Record list >>
________________

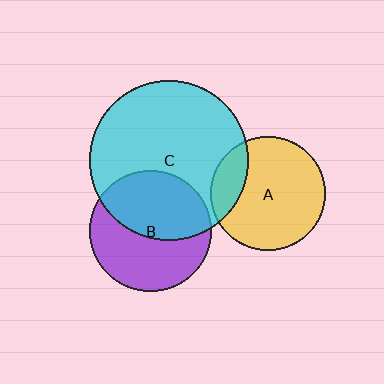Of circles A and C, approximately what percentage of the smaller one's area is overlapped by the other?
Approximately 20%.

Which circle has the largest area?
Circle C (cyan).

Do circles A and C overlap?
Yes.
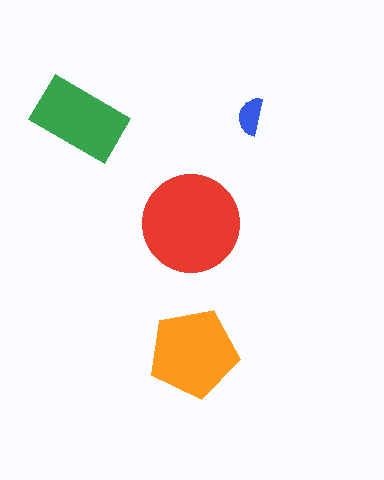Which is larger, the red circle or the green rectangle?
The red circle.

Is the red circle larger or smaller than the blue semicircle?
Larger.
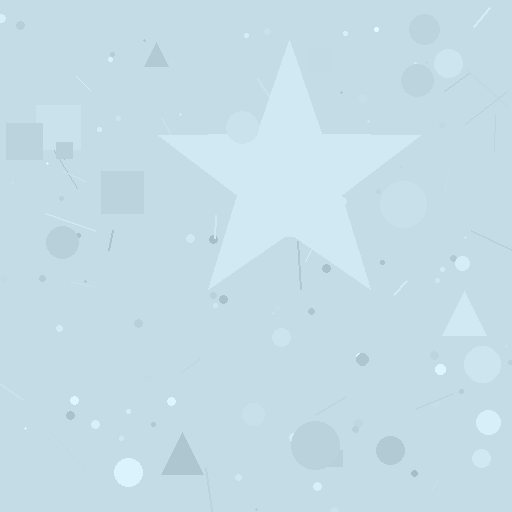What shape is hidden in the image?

________________

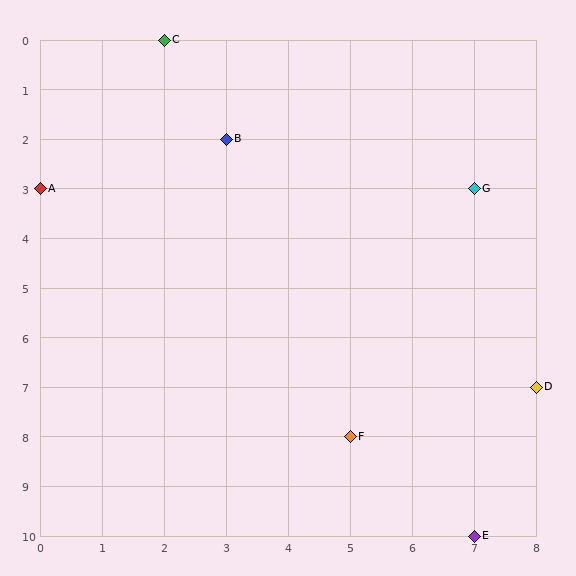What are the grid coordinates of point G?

________________

Directions for this task >> Return the material from the line containing "Of circles A" through the line containing "What shape is hidden in the image?", exactly and in full, but without its pictures.

Output >>
Of circles A and C, approximately what percentage of the smaller one's area is overlapped by the other?
Approximately 20%.

Which circle has the largest area?
Circle C (cyan).

Do circles A and C overlap?
Yes.
Which is larger, the red circle or the green rectangle?
The red circle.

Is the red circle larger or smaller than the blue semicircle?
Larger.
What shape is hidden in the image?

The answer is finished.